What to do - Start at the line that contains "What geometric figure", stop at the line that contains "What color is the cell at row 2, column C?", and repeat every line in that span, those two included, with no pictures.

Records from a data collection -
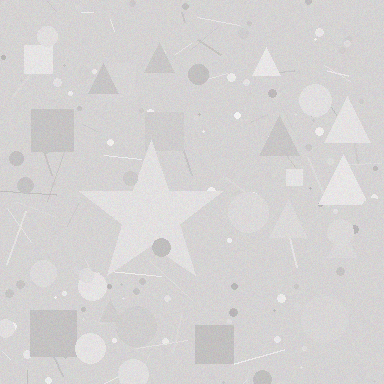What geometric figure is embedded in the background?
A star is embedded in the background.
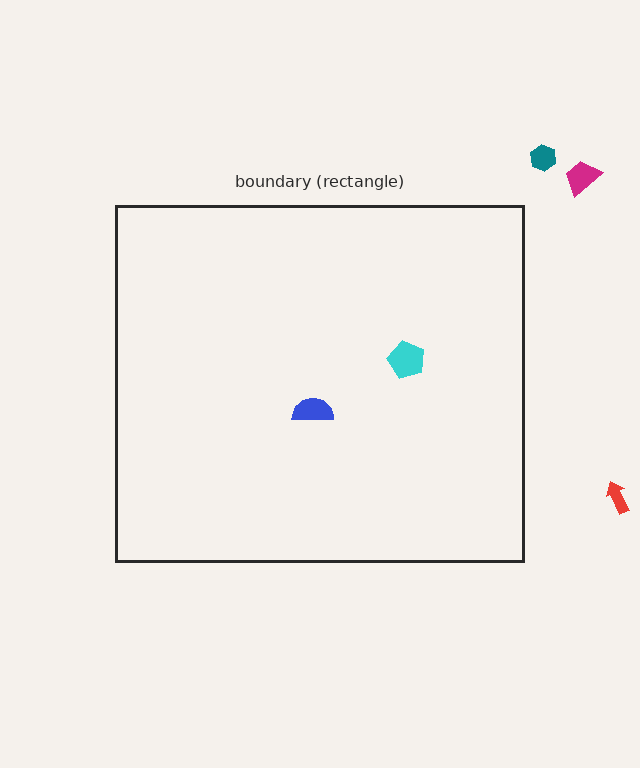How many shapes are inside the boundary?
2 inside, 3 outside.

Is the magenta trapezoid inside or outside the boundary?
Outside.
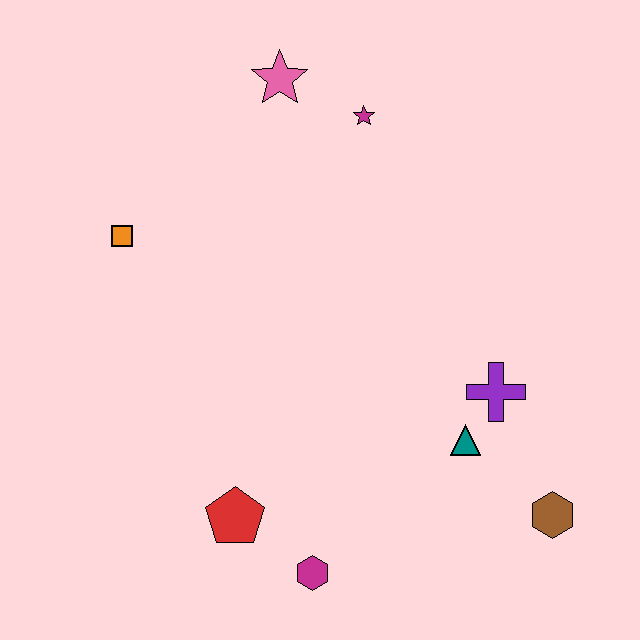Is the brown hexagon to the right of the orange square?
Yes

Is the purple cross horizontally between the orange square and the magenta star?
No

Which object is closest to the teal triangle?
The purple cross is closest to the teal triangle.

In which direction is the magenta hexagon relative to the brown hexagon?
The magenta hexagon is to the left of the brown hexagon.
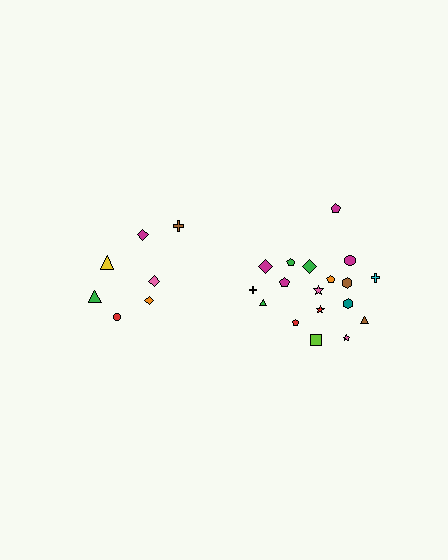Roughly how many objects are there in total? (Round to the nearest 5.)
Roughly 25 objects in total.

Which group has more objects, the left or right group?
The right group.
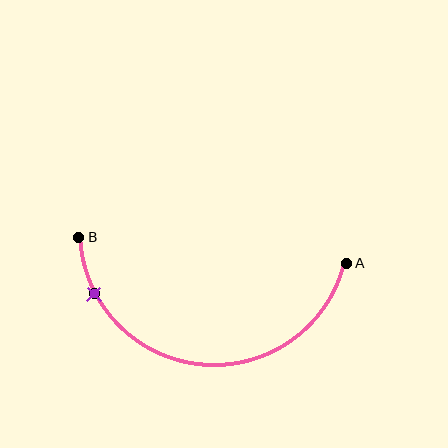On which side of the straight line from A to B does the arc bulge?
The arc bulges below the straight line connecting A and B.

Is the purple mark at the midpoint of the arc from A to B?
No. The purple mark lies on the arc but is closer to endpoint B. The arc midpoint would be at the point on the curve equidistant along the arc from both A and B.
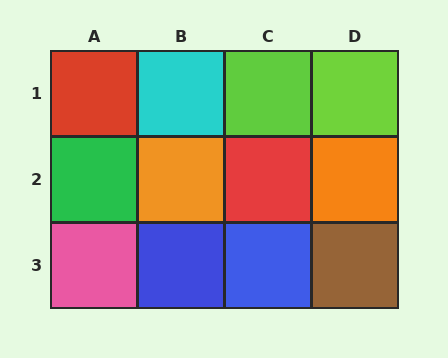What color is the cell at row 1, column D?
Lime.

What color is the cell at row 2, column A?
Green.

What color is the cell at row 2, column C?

---

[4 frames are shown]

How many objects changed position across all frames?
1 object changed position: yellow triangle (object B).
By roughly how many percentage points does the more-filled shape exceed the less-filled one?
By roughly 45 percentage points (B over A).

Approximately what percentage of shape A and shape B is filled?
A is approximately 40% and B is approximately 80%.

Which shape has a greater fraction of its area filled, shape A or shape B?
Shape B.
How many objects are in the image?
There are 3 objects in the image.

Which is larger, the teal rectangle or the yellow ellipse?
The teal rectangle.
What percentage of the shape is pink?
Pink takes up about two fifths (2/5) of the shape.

* * *

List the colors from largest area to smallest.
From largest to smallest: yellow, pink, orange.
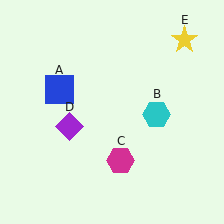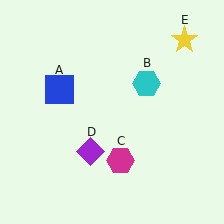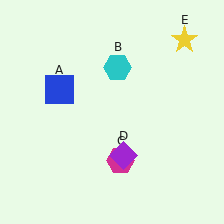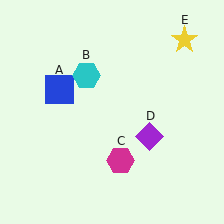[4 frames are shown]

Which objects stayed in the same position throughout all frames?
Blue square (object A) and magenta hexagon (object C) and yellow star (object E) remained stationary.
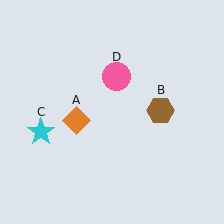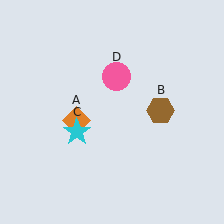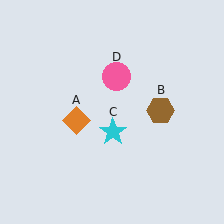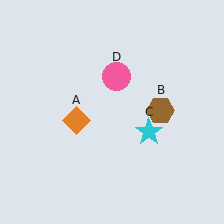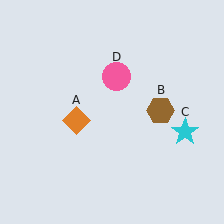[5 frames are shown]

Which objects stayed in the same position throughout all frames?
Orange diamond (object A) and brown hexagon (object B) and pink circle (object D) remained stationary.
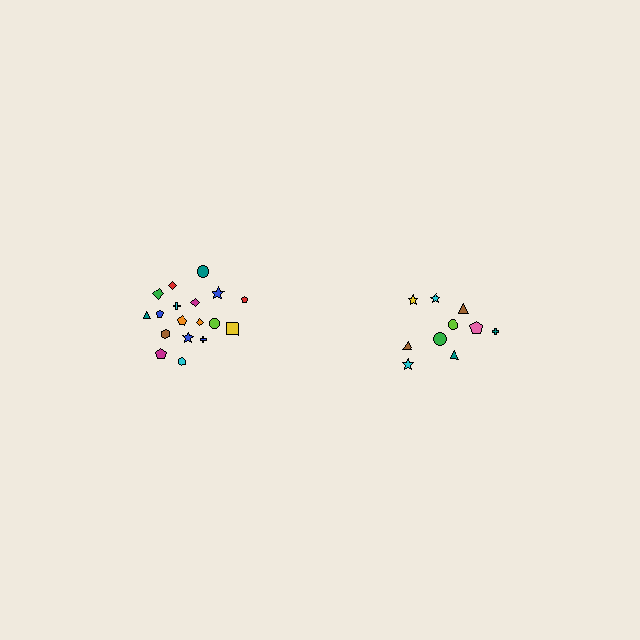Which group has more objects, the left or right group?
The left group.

Correct response -
What geometric figure is embedded in the background?
A star is embedded in the background.
How many shapes are inside the boundary?
2 inside, 3 outside.

Is the magenta trapezoid inside or outside the boundary?
Outside.
Is the brown hexagon to the right of the orange square?
Yes

Is the purple cross horizontally between the orange square and the magenta star?
No

Which object is closest to the teal triangle?
The purple cross is closest to the teal triangle.

In which direction is the magenta hexagon relative to the brown hexagon?
The magenta hexagon is to the left of the brown hexagon.
Roughly how many objects are there in total? (Round to the nearest 5.)
Roughly 25 objects in total.

Which group has more objects, the left or right group?
The right group.
On which side of the straight line from A to B does the arc bulge?
The arc bulges below the straight line connecting A and B.

Is the purple mark at the midpoint of the arc from A to B?
No. The purple mark lies on the arc but is closer to endpoint B. The arc midpoint would be at the point on the curve equidistant along the arc from both A and B.
What color is the cell at row 1, column D?
Lime.

What color is the cell at row 2, column A?
Green.

What color is the cell at row 2, column C?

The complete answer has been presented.